* Start Input for this task *

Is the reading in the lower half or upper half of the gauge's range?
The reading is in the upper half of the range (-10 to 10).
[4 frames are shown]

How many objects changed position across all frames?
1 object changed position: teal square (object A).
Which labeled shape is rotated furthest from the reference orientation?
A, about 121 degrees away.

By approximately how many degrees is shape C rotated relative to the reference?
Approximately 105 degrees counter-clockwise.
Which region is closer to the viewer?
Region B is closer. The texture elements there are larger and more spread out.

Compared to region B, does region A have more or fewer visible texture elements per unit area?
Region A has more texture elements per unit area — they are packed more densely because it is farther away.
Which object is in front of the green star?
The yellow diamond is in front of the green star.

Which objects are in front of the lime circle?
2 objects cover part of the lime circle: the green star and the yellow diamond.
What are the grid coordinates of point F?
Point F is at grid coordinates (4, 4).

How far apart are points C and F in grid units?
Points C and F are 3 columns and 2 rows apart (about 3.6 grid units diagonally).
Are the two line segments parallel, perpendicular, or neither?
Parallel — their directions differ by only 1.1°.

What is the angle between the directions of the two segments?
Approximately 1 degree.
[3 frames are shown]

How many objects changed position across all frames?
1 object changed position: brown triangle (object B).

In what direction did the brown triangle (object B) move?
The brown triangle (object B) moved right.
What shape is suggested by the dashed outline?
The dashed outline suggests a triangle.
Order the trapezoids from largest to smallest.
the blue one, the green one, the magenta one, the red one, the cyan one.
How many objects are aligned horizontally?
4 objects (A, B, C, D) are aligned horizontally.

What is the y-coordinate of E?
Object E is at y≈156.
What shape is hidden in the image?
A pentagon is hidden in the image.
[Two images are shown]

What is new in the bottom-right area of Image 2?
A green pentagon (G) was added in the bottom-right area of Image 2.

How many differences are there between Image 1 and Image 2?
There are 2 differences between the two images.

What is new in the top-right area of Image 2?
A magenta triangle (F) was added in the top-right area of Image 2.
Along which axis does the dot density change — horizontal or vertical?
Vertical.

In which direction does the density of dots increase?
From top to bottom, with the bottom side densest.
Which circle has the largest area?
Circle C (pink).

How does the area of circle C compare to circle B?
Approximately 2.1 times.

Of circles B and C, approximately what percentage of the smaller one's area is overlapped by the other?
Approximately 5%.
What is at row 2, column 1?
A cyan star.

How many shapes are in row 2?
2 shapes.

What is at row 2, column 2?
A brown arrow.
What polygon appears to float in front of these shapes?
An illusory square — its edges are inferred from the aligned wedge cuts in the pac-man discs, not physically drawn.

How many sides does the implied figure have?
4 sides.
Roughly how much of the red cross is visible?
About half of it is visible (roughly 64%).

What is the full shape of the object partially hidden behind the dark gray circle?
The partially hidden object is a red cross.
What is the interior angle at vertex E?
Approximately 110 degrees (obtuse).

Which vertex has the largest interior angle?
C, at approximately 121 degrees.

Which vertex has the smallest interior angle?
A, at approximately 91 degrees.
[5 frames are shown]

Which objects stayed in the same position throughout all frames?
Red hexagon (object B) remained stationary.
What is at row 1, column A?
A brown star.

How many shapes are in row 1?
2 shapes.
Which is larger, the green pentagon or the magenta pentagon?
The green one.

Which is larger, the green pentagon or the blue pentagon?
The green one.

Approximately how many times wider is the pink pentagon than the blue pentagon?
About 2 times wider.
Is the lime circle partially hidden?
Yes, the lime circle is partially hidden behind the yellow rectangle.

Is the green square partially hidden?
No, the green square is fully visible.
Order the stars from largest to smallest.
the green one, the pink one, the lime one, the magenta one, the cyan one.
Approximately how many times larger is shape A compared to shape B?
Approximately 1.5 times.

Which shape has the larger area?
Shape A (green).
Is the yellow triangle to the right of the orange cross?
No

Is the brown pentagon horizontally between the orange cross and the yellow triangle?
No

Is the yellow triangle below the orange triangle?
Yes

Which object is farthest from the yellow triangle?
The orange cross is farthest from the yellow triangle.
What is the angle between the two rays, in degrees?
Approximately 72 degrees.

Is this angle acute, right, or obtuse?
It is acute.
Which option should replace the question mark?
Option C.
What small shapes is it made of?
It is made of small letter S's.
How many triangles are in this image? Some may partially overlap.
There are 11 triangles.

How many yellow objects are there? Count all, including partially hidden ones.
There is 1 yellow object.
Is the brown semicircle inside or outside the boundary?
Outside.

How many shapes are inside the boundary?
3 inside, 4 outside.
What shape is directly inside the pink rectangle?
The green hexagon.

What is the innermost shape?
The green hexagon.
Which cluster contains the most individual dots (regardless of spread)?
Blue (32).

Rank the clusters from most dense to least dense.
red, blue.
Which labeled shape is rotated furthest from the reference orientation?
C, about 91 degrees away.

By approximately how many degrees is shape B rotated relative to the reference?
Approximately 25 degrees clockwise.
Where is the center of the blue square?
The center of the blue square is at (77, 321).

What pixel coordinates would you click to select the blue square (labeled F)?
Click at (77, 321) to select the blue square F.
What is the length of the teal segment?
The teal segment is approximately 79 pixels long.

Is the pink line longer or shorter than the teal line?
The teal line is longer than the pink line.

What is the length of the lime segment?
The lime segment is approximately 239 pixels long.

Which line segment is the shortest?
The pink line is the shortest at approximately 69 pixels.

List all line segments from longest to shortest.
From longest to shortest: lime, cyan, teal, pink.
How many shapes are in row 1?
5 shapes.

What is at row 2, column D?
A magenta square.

* End Input for this task *

Written problem:
All the entries above need to be reproduced exactly.

Reply:
Is the reading in the lower half or upper half of the gauge's range?
The reading is in the upper half of the range (-10 to 10).
[4 frames are shown]

How many objects changed position across all frames?
1 object changed position: teal square (object A).
Which labeled shape is rotated furthest from the reference orientation?
A, about 121 degrees away.

By approximately how many degrees is shape C rotated relative to the reference?
Approximately 105 degrees counter-clockwise.
Which region is closer to the viewer?
Region B is closer. The texture elements there are larger and more spread out.

Compared to region B, does region A have more or fewer visible texture elements per unit area?
Region A has more texture elements per unit area — they are packed more densely because it is farther away.
Which object is in front of the green star?
The yellow diamond is in front of the green star.

Which objects are in front of the lime circle?
2 objects cover part of the lime circle: the green star and the yellow diamond.
What are the grid coordinates of point F?
Point F is at grid coordinates (4, 4).

How far apart are points C and F in grid units?
Points C and F are 3 columns and 2 rows apart (about 3.6 grid units diagonally).
Are the two line segments parallel, perpendicular, or neither?
Parallel — their directions differ by only 1.1°.

What is the angle between the directions of the two segments?
Approximately 1 degree.
[3 frames are shown]

How many objects changed position across all frames?
1 object changed position: brown triangle (object B).

In what direction did the brown triangle (object B) move?
The brown triangle (object B) moved right.
What shape is suggested by the dashed outline?
The dashed outline suggests a triangle.
Order the trapezoids from largest to smallest.
the blue one, the green one, the magenta one, the red one, the cyan one.
How many objects are aligned horizontally?
4 objects (A, B, C, D) are aligned horizontally.

What is the y-coordinate of E?
Object E is at y≈156.
What shape is hidden in the image?
A pentagon is hidden in the image.
[Two images are shown]

What is new in the bottom-right area of Image 2?
A green pentagon (G) was added in the bottom-right area of Image 2.

How many differences are there between Image 1 and Image 2?
There are 2 differences between the two images.

What is new in the top-right area of Image 2?
A magenta triangle (F) was added in the top-right area of Image 2.
Along which axis does the dot density change — horizontal or vertical?
Vertical.

In which direction does the density of dots increase?
From top to bottom, with the bottom side densest.
Which circle has the largest area?
Circle C (pink).

How does the area of circle C compare to circle B?
Approximately 2.1 times.

Of circles B and C, approximately what percentage of the smaller one's area is overlapped by the other?
Approximately 5%.
What is at row 2, column 1?
A cyan star.

How many shapes are in row 2?
2 shapes.

What is at row 2, column 2?
A brown arrow.
What polygon appears to float in front of these shapes?
An illusory square — its edges are inferred from the aligned wedge cuts in the pac-man discs, not physically drawn.

How many sides does the implied figure have?
4 sides.
Roughly how much of the red cross is visible?
About half of it is visible (roughly 64%).

What is the full shape of the object partially hidden behind the dark gray circle?
The partially hidden object is a red cross.
What is the interior angle at vertex E?
Approximately 110 degrees (obtuse).

Which vertex has the largest interior angle?
C, at approximately 121 degrees.

Which vertex has the smallest interior angle?
A, at approximately 91 degrees.
[5 frames are shown]

Which objects stayed in the same position throughout all frames?
Red hexagon (object B) remained stationary.
What is at row 1, column A?
A brown star.

How many shapes are in row 1?
2 shapes.
Which is larger, the green pentagon or the magenta pentagon?
The green one.

Which is larger, the green pentagon or the blue pentagon?
The green one.

Approximately how many times wider is the pink pentagon than the blue pentagon?
About 2 times wider.
Is the lime circle partially hidden?
Yes, the lime circle is partially hidden behind the yellow rectangle.

Is the green square partially hidden?
No, the green square is fully visible.
Order the stars from largest to smallest.
the green one, the pink one, the lime one, the magenta one, the cyan one.
Approximately how many times larger is shape A compared to shape B?
Approximately 1.5 times.

Which shape has the larger area?
Shape A (green).
Is the yellow triangle to the right of the orange cross?
No

Is the brown pentagon horizontally between the orange cross and the yellow triangle?
No

Is the yellow triangle below the orange triangle?
Yes

Which object is farthest from the yellow triangle?
The orange cross is farthest from the yellow triangle.
What is the angle between the two rays, in degrees?
Approximately 72 degrees.

Is this angle acute, right, or obtuse?
It is acute.
Which option should replace the question mark?
Option C.
What small shapes is it made of?
It is made of small letter S's.
How many triangles are in this image? Some may partially overlap.
There are 11 triangles.

How many yellow objects are there? Count all, including partially hidden ones.
There is 1 yellow object.
Is the brown semicircle inside or outside the boundary?
Outside.

How many shapes are inside the boundary?
3 inside, 4 outside.
What shape is directly inside the pink rectangle?
The green hexagon.

What is the innermost shape?
The green hexagon.
Which cluster contains the most individual dots (regardless of spread)?
Blue (32).

Rank the clusters from most dense to least dense.
red, blue.
Which labeled shape is rotated furthest from the reference orientation?
C, about 91 degrees away.

By approximately how many degrees is shape B rotated relative to the reference?
Approximately 25 degrees clockwise.
Where is the center of the blue square?
The center of the blue square is at (77, 321).

What pixel coordinates would you click to select the blue square (labeled F)?
Click at (77, 321) to select the blue square F.
What is the length of the teal segment?
The teal segment is approximately 79 pixels long.

Is the pink line longer or shorter than the teal line?
The teal line is longer than the pink line.

What is the length of the lime segment?
The lime segment is approximately 239 pixels long.

Which line segment is the shortest?
The pink line is the shortest at approximately 69 pixels.

List all line segments from longest to shortest.
From longest to shortest: lime, cyan, teal, pink.
How many shapes are in row 1?
5 shapes.

What is at row 2, column D?
A magenta square.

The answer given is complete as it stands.